[Given request] Find the line containing "Which circle is the smallest?", then return it and every line after it through the end of the records, exactly. Leave out pictures.

[Task inputs]
◇ ◇ ◇ ◇
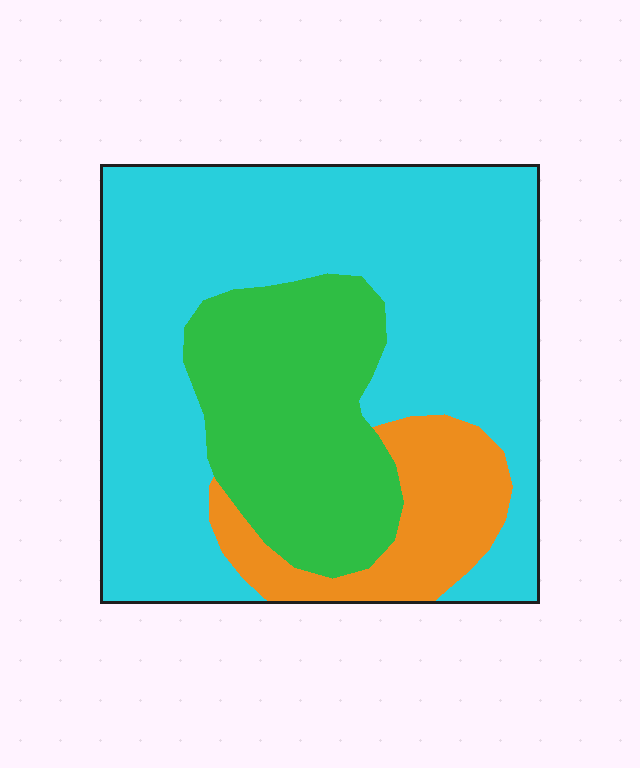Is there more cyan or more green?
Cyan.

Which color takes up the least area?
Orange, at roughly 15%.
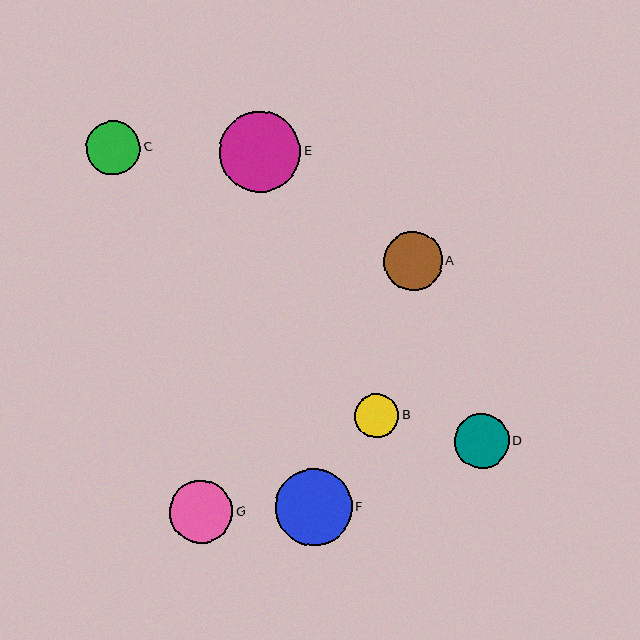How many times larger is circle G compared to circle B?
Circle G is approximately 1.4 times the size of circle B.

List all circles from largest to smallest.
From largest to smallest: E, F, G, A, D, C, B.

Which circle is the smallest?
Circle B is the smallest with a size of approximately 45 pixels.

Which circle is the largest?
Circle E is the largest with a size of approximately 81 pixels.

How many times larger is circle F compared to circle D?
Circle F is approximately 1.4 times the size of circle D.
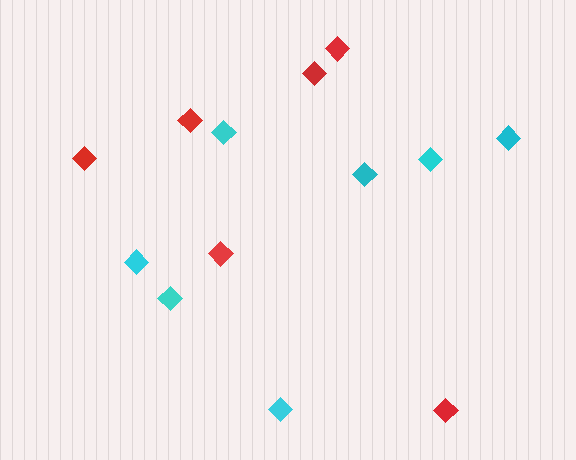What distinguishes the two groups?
◇ ◇ ◇ ◇
[Exercise output]
Which circle is the smallest?
Circle B is the smallest with a size of approximately 45 pixels.

Which circle is the largest?
Circle E is the largest with a size of approximately 81 pixels.

How many times larger is circle F compared to circle D?
Circle F is approximately 1.4 times the size of circle D.
What distinguishes the two groups?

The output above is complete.